■ **Requirement**: Restate the full listing word for word and leave the pictures out.

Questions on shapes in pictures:
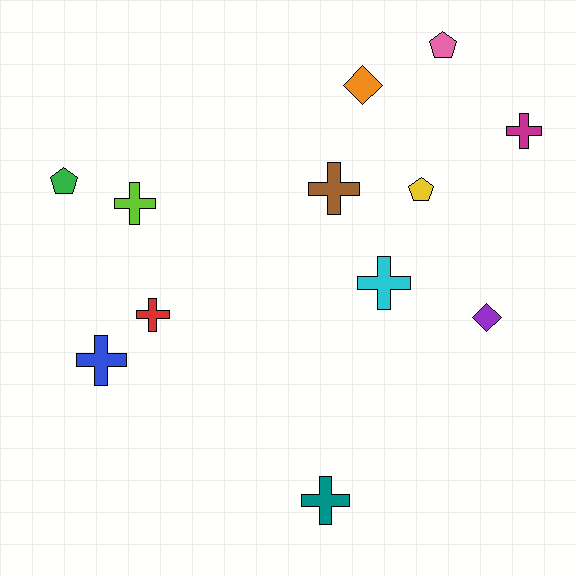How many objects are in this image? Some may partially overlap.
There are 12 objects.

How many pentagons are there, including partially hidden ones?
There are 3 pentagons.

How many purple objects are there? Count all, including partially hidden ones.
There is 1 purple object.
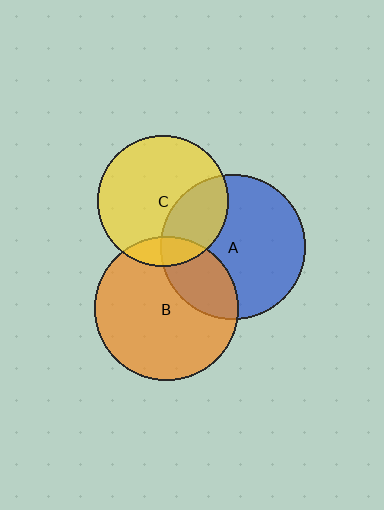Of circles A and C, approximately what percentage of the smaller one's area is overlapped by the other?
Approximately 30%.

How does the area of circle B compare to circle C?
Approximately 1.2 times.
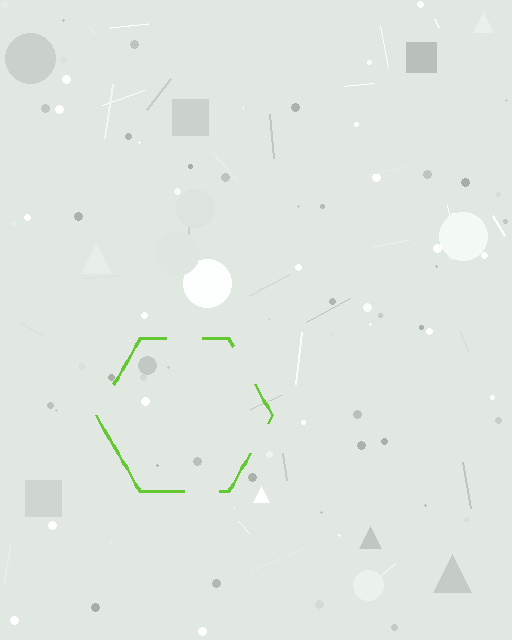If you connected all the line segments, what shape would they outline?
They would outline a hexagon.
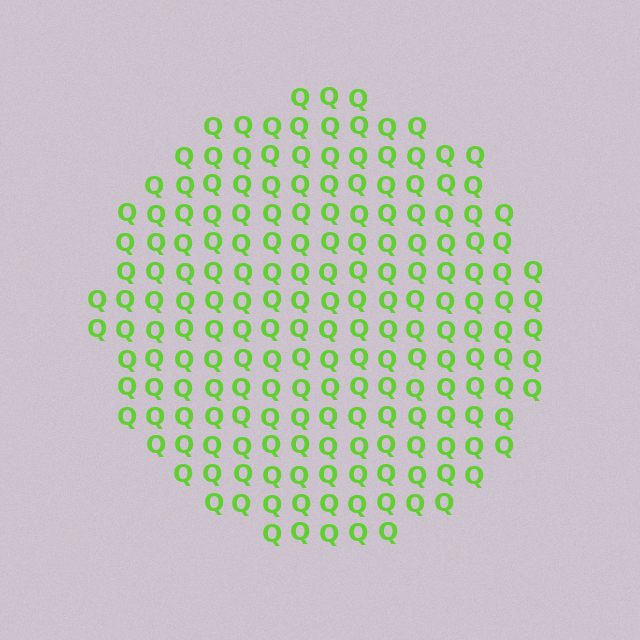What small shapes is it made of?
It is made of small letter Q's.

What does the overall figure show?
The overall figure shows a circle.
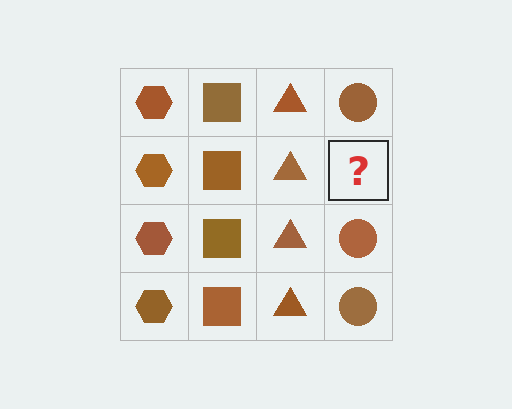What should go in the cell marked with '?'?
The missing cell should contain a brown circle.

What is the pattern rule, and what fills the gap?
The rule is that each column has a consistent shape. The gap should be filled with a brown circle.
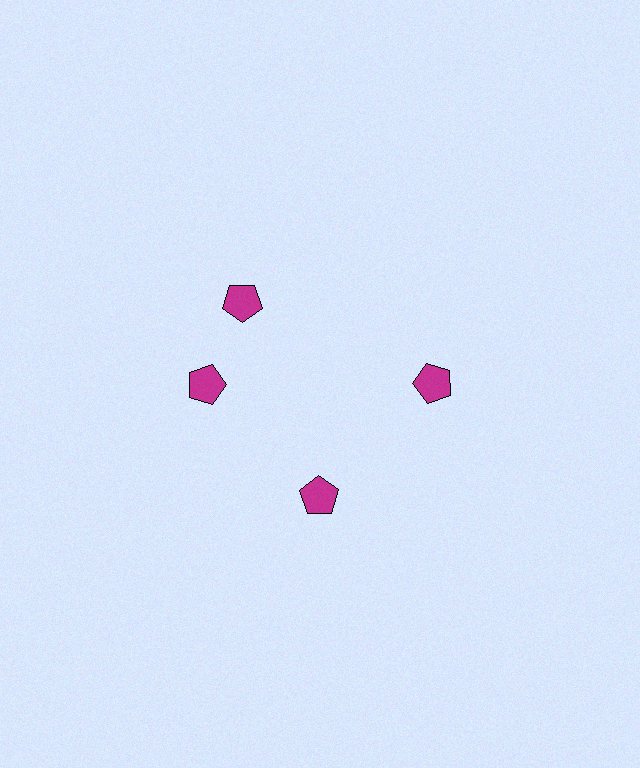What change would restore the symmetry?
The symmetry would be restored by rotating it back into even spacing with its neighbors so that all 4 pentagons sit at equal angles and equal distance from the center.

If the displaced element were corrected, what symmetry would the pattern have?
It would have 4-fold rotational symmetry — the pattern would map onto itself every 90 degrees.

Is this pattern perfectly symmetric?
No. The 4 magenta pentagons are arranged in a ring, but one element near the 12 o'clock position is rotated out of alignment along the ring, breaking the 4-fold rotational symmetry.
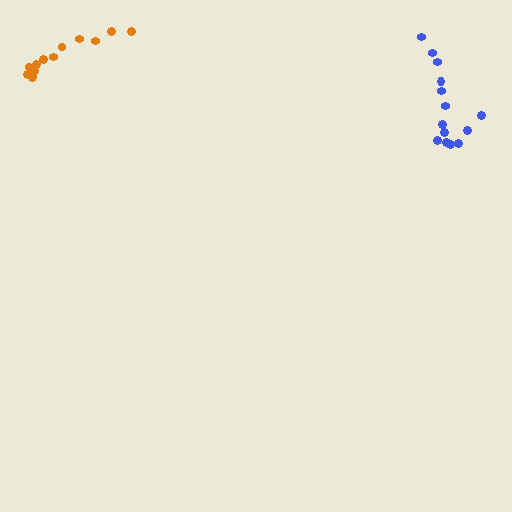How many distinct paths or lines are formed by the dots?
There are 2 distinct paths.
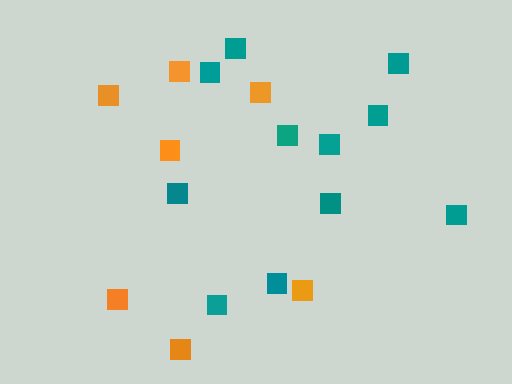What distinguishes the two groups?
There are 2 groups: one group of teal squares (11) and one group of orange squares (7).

■ **Final answer**:
How many objects are in this image? Some may partially overlap.
There are 12 objects.

How many pentagons are there, including partially hidden ones?
There are 3 pentagons.

How many purple objects are there? Count all, including partially hidden ones.
There is 1 purple object.
Of circles A and C, approximately what percentage of the smaller one's area is overlapped by the other?
Approximately 30%.

How does the area of circle B compare to circle C?
Approximately 1.2 times.
If you connected all the line segments, what shape would they outline?
They would outline a hexagon.
What small shapes is it made of?
It is made of small letter Q's.

What does the overall figure show?
The overall figure shows a circle.
What should go in the cell marked with '?'?
The missing cell should contain a brown circle.

What is the pattern rule, and what fills the gap?
The rule is that each column has a consistent shape. The gap should be filled with a brown circle.
What change would restore the symmetry?
The symmetry would be restored by rotating it back into even spacing with its neighbors so that all 4 pentagons sit at equal angles and equal distance from the center.

If the displaced element were corrected, what symmetry would the pattern have?
It would have 4-fold rotational symmetry — the pattern would map onto itself every 90 degrees.

Is this pattern perfectly symmetric?
No. The 4 magenta pentagons are arranged in a ring, but one element near the 12 o'clock position is rotated out of alignment along the ring, breaking the 4-fold rotational symmetry.
How many distinct paths or lines are formed by the dots?
There are 2 distinct paths.
What distinguishes the two groups?
There are 2 groups: one group of teal squares (11) and one group of orange squares (7).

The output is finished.